───── Materials provided

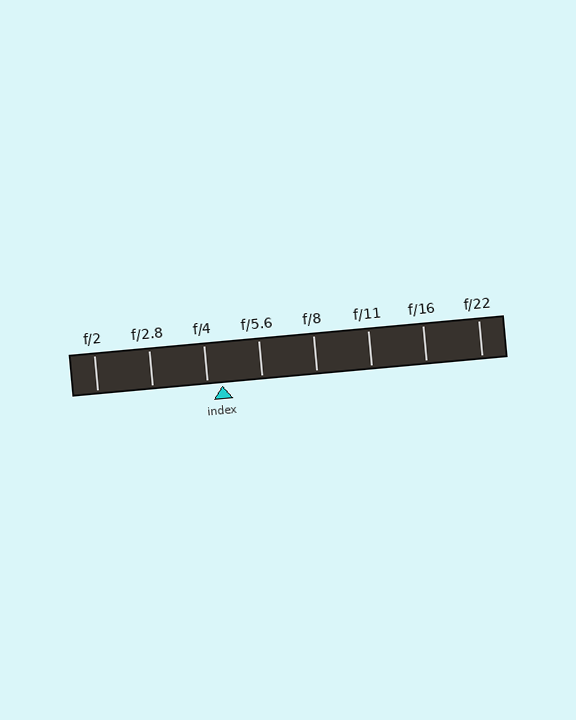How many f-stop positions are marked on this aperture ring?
There are 8 f-stop positions marked.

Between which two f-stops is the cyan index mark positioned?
The index mark is between f/4 and f/5.6.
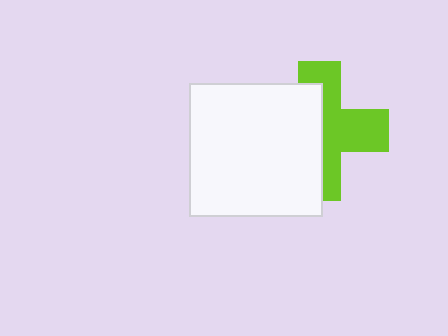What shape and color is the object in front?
The object in front is a white rectangle.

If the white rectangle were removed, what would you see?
You would see the complete lime cross.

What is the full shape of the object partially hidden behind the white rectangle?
The partially hidden object is a lime cross.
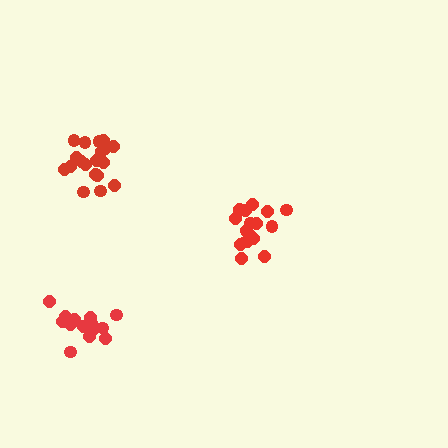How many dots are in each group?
Group 1: 18 dots, Group 2: 15 dots, Group 3: 19 dots (52 total).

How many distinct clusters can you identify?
There are 3 distinct clusters.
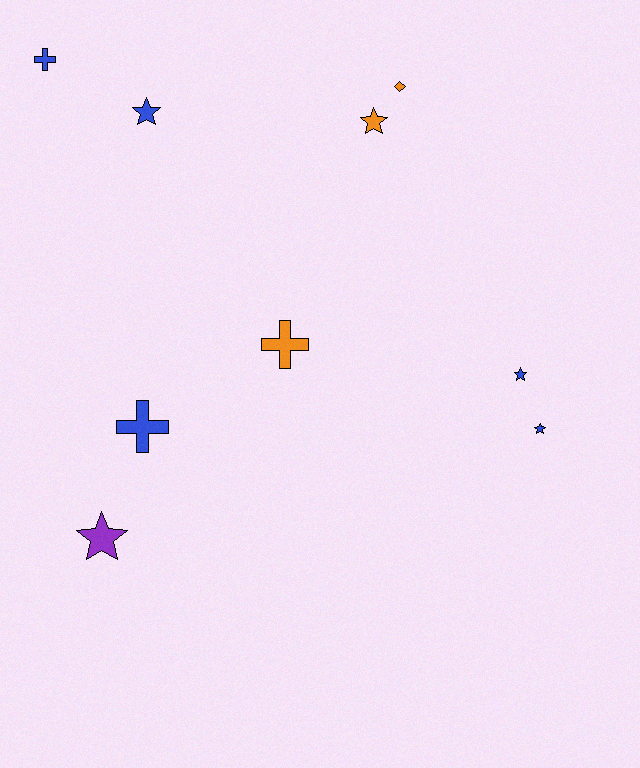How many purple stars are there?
There is 1 purple star.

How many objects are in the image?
There are 9 objects.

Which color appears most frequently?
Blue, with 5 objects.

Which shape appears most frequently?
Star, with 5 objects.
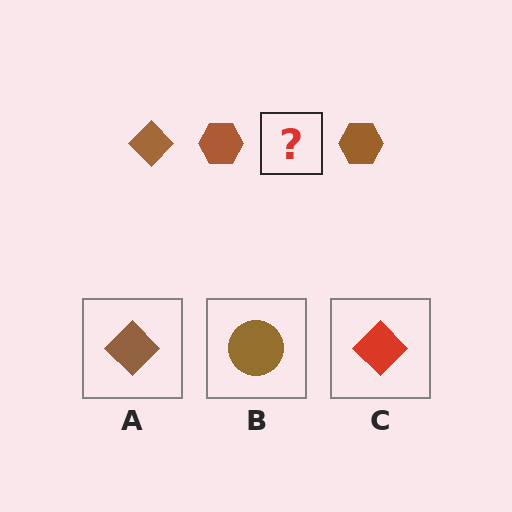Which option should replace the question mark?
Option A.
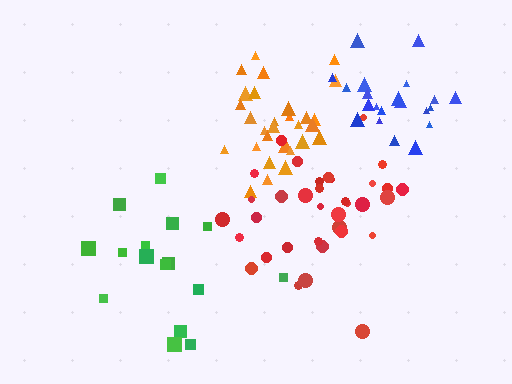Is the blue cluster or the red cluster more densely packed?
Blue.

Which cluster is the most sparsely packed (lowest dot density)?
Green.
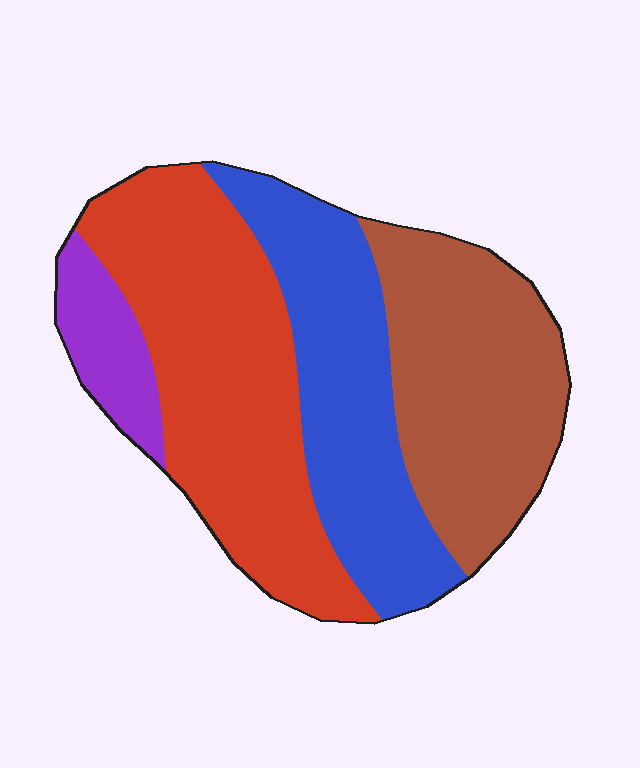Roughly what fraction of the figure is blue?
Blue takes up about one quarter (1/4) of the figure.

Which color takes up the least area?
Purple, at roughly 10%.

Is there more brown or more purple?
Brown.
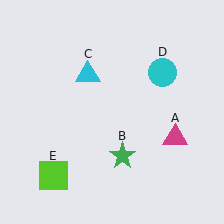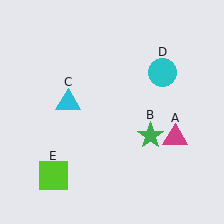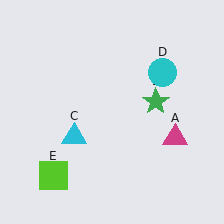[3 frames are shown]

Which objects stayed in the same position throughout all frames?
Magenta triangle (object A) and cyan circle (object D) and lime square (object E) remained stationary.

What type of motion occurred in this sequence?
The green star (object B), cyan triangle (object C) rotated counterclockwise around the center of the scene.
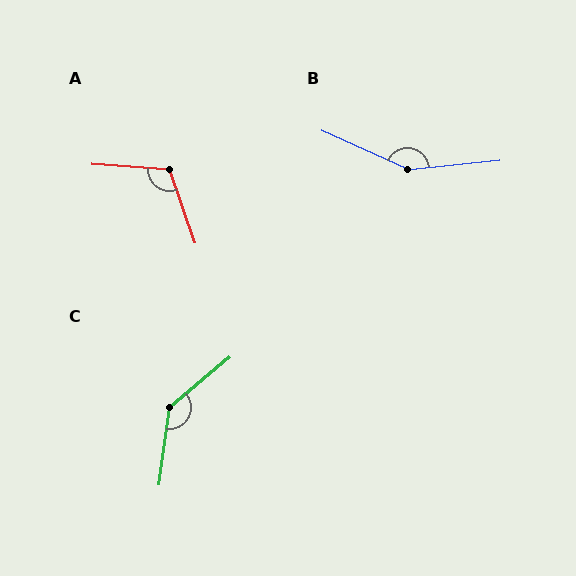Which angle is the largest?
B, at approximately 150 degrees.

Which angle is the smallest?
A, at approximately 113 degrees.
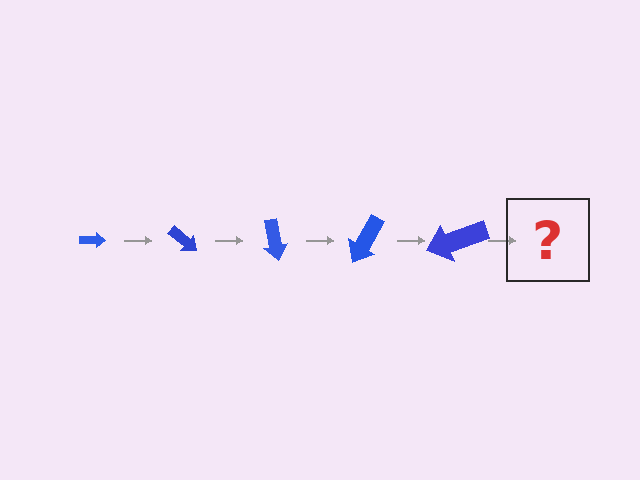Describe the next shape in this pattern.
It should be an arrow, larger than the previous one and rotated 200 degrees clockwise from the start.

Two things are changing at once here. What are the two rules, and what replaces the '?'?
The two rules are that the arrow grows larger each step and it rotates 40 degrees clockwise each step. The '?' should be an arrow, larger than the previous one and rotated 200 degrees clockwise from the start.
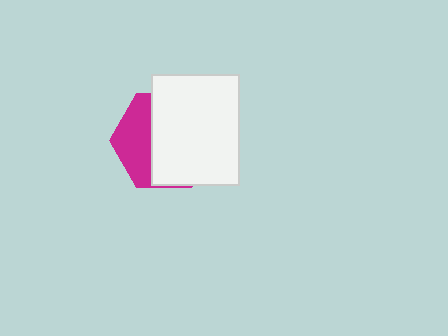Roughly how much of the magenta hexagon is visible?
A small part of it is visible (roughly 36%).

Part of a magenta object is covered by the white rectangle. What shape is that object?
It is a hexagon.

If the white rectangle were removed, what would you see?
You would see the complete magenta hexagon.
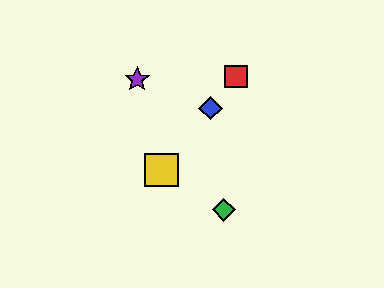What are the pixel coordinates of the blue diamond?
The blue diamond is at (210, 108).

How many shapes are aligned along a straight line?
3 shapes (the red square, the blue diamond, the yellow square) are aligned along a straight line.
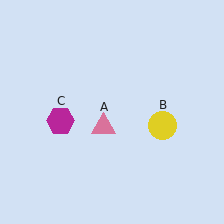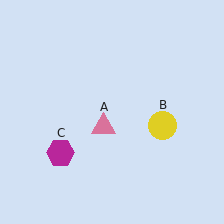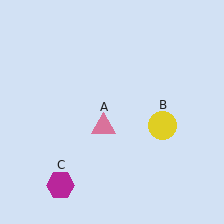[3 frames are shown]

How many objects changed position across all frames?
1 object changed position: magenta hexagon (object C).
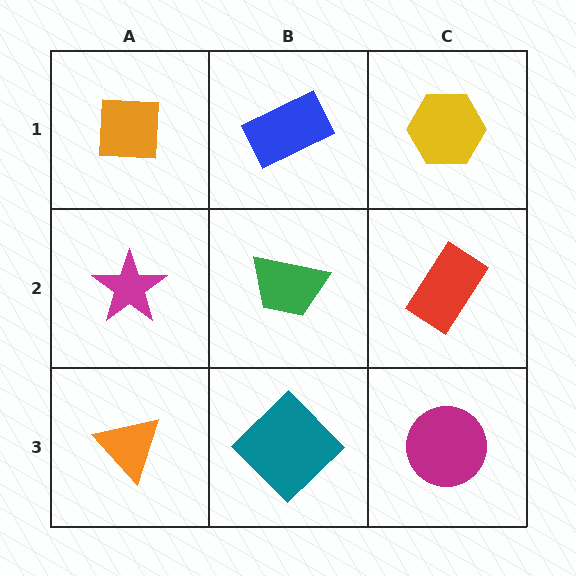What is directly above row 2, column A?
An orange square.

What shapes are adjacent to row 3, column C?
A red rectangle (row 2, column C), a teal diamond (row 3, column B).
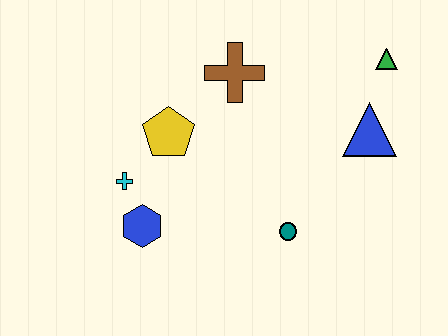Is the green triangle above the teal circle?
Yes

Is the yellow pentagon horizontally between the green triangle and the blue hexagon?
Yes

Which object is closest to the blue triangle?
The green triangle is closest to the blue triangle.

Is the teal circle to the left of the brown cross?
No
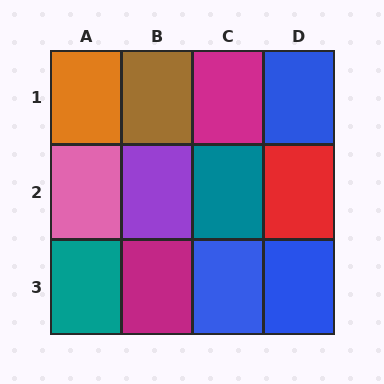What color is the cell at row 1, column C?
Magenta.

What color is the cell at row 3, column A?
Teal.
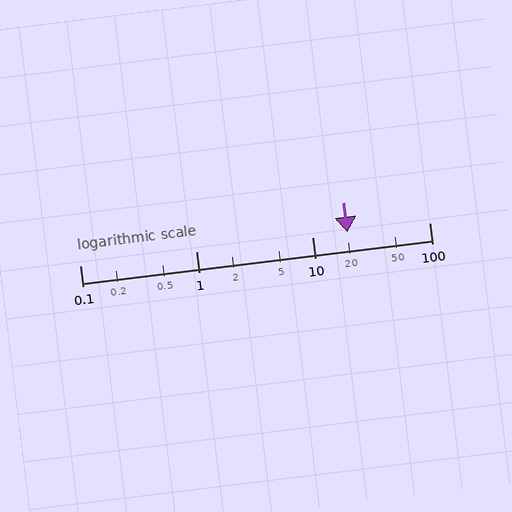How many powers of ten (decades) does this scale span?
The scale spans 3 decades, from 0.1 to 100.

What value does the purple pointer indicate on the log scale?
The pointer indicates approximately 20.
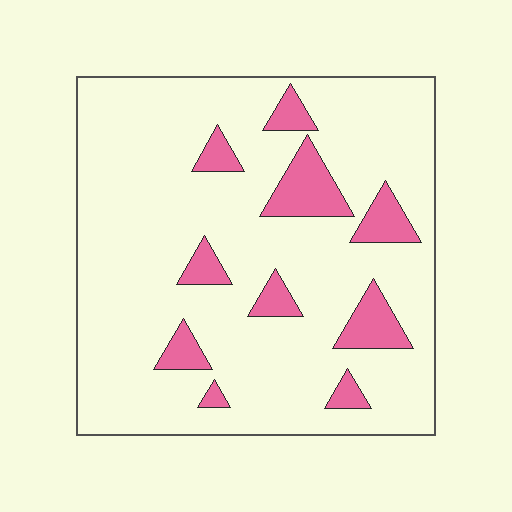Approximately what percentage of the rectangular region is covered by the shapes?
Approximately 15%.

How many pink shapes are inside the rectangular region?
10.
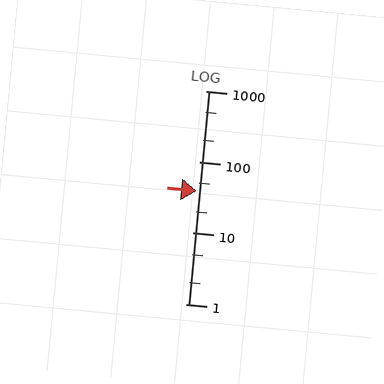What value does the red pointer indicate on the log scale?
The pointer indicates approximately 39.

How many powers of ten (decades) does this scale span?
The scale spans 3 decades, from 1 to 1000.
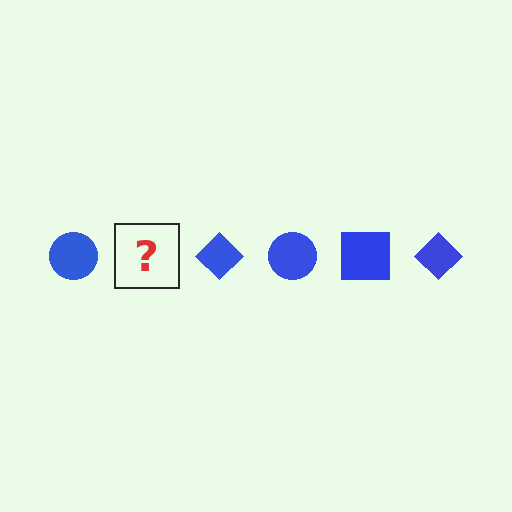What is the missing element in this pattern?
The missing element is a blue square.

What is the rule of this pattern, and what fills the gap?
The rule is that the pattern cycles through circle, square, diamond shapes in blue. The gap should be filled with a blue square.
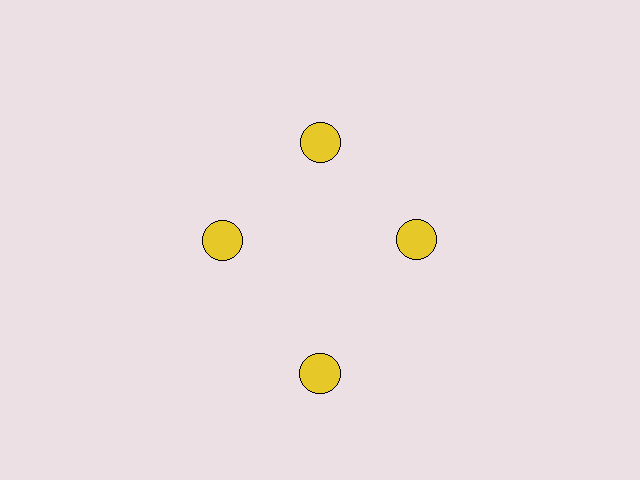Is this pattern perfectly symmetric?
No. The 4 yellow circles are arranged in a ring, but one element near the 6 o'clock position is pushed outward from the center, breaking the 4-fold rotational symmetry.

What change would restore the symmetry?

──────────

• [Given exercise]: Reproduce the data word for word, excluding its pictures.

• [Task solution]:
How many f-stop positions are marked on this aperture ring?
There are 8 f-stop positions marked.

Between which two f-stops is the cyan index mark positioned?
The index mark is between f/4 and f/5.6.
What shape and color is the object in front?
The object in front is a white rectangle.

If the white rectangle were removed, what would you see?
You would see the complete lime cross.

What is the full shape of the object partially hidden behind the white rectangle?
The partially hidden object is a lime cross.
How many dots are in each group?
Group 1: 18 dots, Group 2: 15 dots, Group 3: 19 dots (52 total).

How many distinct clusters can you identify?
There are 3 distinct clusters.
How many purple stars are there?
There is 1 purple star.

How many objects are in the image?
There are 9 objects.

Which color appears most frequently?
Blue, with 5 objects.

Which shape appears most frequently?
Star, with 5 objects.
Which option should replace the question mark?
Option A.
Is the blue cluster or the red cluster more densely packed?
Blue.

Which cluster is the most sparsely packed (lowest dot density)?
Green.
Roughly what fraction of the figure is blue?
Blue takes up about one quarter (1/4) of the figure.

Which color takes up the least area?
Purple, at roughly 10%.

Is there more brown or more purple?
Brown.
[3 frames are shown]

Which objects stayed in the same position throughout all frames?
Magenta triangle (object A) and cyan circle (object D) and lime square (object E) remained stationary.

What type of motion occurred in this sequence?
The green star (object B), cyan triangle (object C) rotated counterclockwise around the center of the scene.
Which angle is the largest?
B, at approximately 150 degrees.

Which angle is the smallest?
A, at approximately 113 degrees.
Describe the next shape in this pattern.
It should be an arrow, larger than the previous one and rotated 200 degrees clockwise from the start.

Two things are changing at once here. What are the two rules, and what replaces the '?'?
The two rules are that the arrow grows larger each step and it rotates 40 degrees clockwise each step. The '?' should be an arrow, larger than the previous one and rotated 200 degrees clockwise from the start.
Roughly how much of the magenta hexagon is visible?
A small part of it is visible (roughly 36%).

Part of a magenta object is covered by the white rectangle. What shape is that object?
It is a hexagon.

If the white rectangle were removed, what would you see?
You would see the complete magenta hexagon.
What are the pixel coordinates of the blue diamond?
The blue diamond is at (210, 108).

How many shapes are aligned along a straight line?
3 shapes (the red square, the blue diamond, the yellow square) are aligned along a straight line.
[3 frames are shown]

How many objects changed position across all frames?
1 object changed position: magenta hexagon (object C).
What is directly above row 2, column A?
An orange square.

What shapes are adjacent to row 3, column C?
A red rectangle (row 2, column C), a teal diamond (row 3, column B).
Is the green triangle above the teal circle?
Yes

Is the yellow pentagon horizontally between the green triangle and the blue hexagon?
Yes

Which object is closest to the blue triangle?
The green triangle is closest to the blue triangle.

Is the teal circle to the left of the brown cross?
No
What color is the cell at row 1, column C?
Magenta.

What color is the cell at row 3, column A?
Teal.
How many powers of ten (decades) does this scale span?
The scale spans 3 decades, from 0.1 to 100.

What value does the purple pointer indicate on the log scale?
The pointer indicates approximately 20.
Approximately what percentage of the rectangular region is covered by the shapes?
Approximately 15%.

How many pink shapes are inside the rectangular region?
10.
What value does the red pointer indicate on the log scale?
The pointer indicates approximately 39.

How many powers of ten (decades) does this scale span?
The scale spans 3 decades, from 1 to 1000.
What is the missing element in this pattern?
The missing element is a blue square.

What is the rule of this pattern, and what fills the gap?
The rule is that the pattern cycles through circle, square, diamond shapes in blue. The gap should be filled with a blue square.
Is this pattern perfectly symmetric?
No. The 4 yellow circles are arranged in a ring, but one element near the 6 o'clock position is pushed outward from the center, breaking the 4-fold rotational symmetry.

What change would restore the symmetry?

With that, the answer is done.